## Exercise aim
Set down, word for word, the lines from the one holding "What is the length of the brown segment?" to the final line, both included, and skip the pictures.

□ □ □ □ □

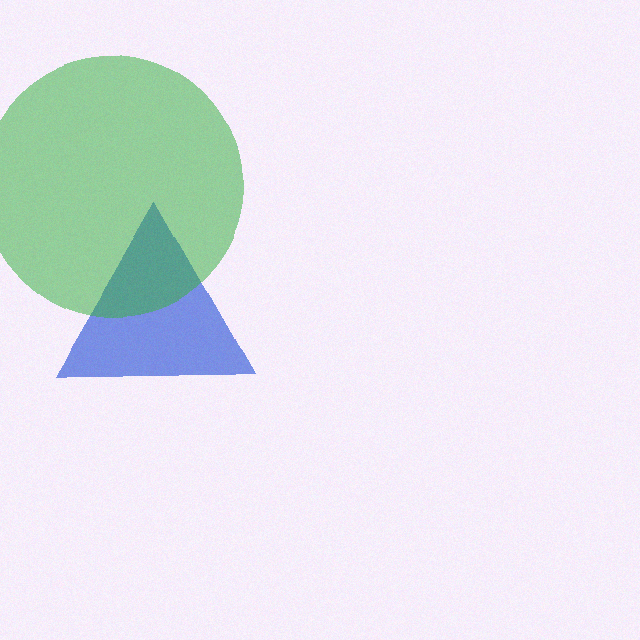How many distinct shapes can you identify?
There are 2 distinct shapes: a blue triangle, a green circle.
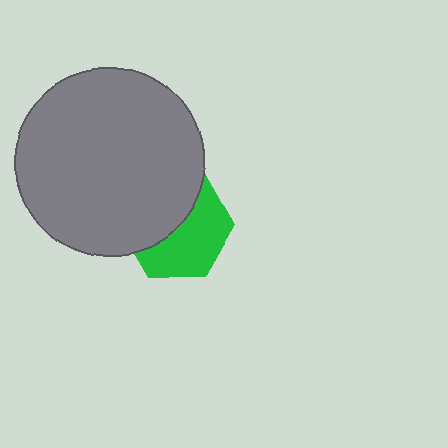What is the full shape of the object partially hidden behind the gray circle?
The partially hidden object is a green hexagon.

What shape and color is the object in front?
The object in front is a gray circle.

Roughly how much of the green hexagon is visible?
About half of it is visible (roughly 53%).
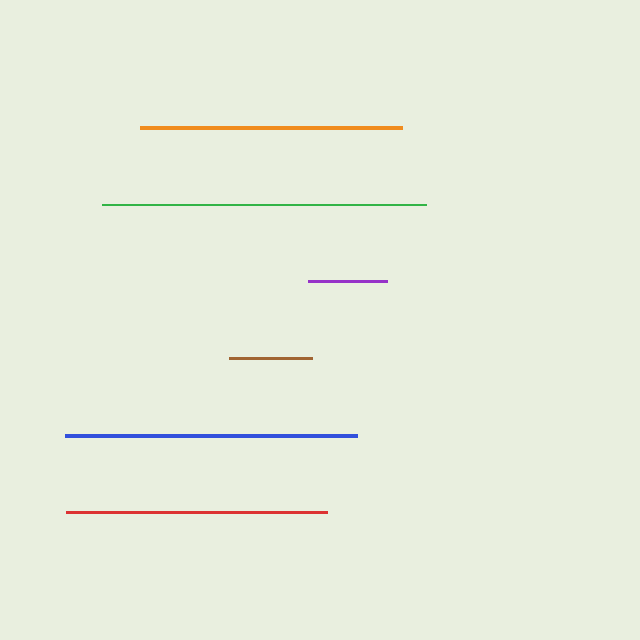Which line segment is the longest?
The green line is the longest at approximately 324 pixels.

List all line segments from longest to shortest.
From longest to shortest: green, blue, orange and red (about equal), brown and purple (about equal).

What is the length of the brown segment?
The brown segment is approximately 83 pixels long.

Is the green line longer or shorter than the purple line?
The green line is longer than the purple line.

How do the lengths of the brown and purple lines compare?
The brown and purple lines are approximately the same length.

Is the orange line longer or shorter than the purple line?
The orange line is longer than the purple line.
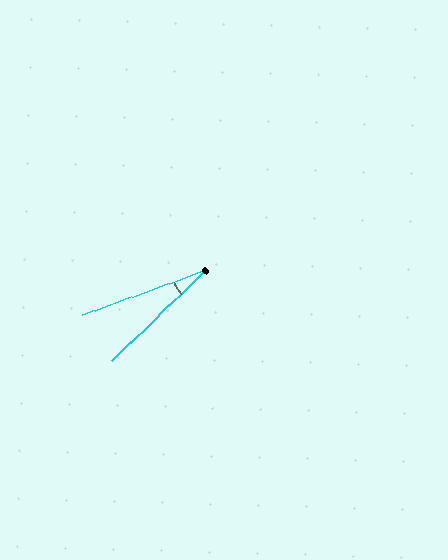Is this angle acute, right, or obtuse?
It is acute.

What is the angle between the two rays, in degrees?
Approximately 24 degrees.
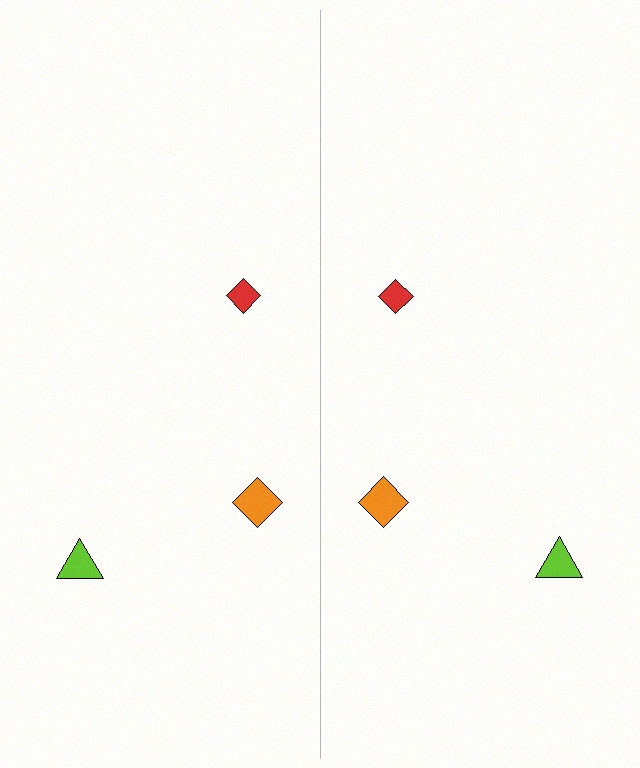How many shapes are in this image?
There are 6 shapes in this image.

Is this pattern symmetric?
Yes, this pattern has bilateral (reflection) symmetry.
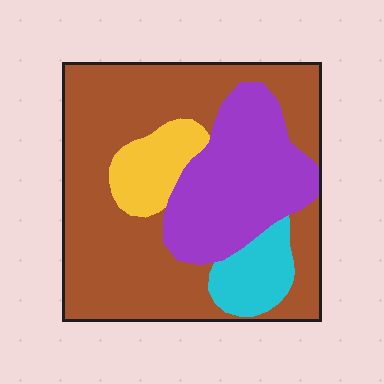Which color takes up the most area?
Brown, at roughly 55%.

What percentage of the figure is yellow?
Yellow covers roughly 10% of the figure.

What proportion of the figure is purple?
Purple covers 26% of the figure.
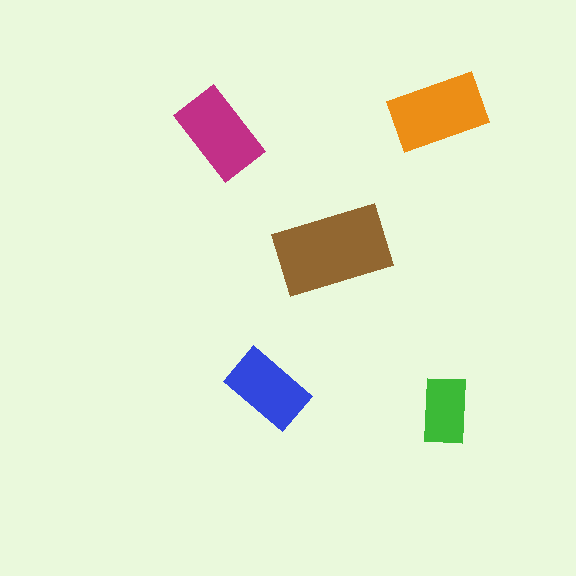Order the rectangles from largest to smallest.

□ □ □ □ □

## Response to the task
What is the length of the brown segment?
The brown segment is approximately 83 pixels long.

Is the green line longer or shorter than the purple line?
The green line is longer than the purple line.

How do the lengths of the brown and purple lines compare?
The brown and purple lines are approximately the same length.

Is the orange line longer or shorter than the purple line?
The orange line is longer than the purple line.
Is this angle acute, right, or obtuse?
It is acute.

What is the angle between the two rays, in degrees?
Approximately 24 degrees.
How many shapes are in this image?
There are 6 shapes in this image.

Is this pattern symmetric?
Yes, this pattern has bilateral (reflection) symmetry.
Which color takes up the most area?
Brown, at roughly 55%.

What percentage of the figure is yellow?
Yellow covers roughly 10% of the figure.

What proportion of the figure is purple?
Purple covers 26% of the figure.
Order the rectangles from largest to smallest.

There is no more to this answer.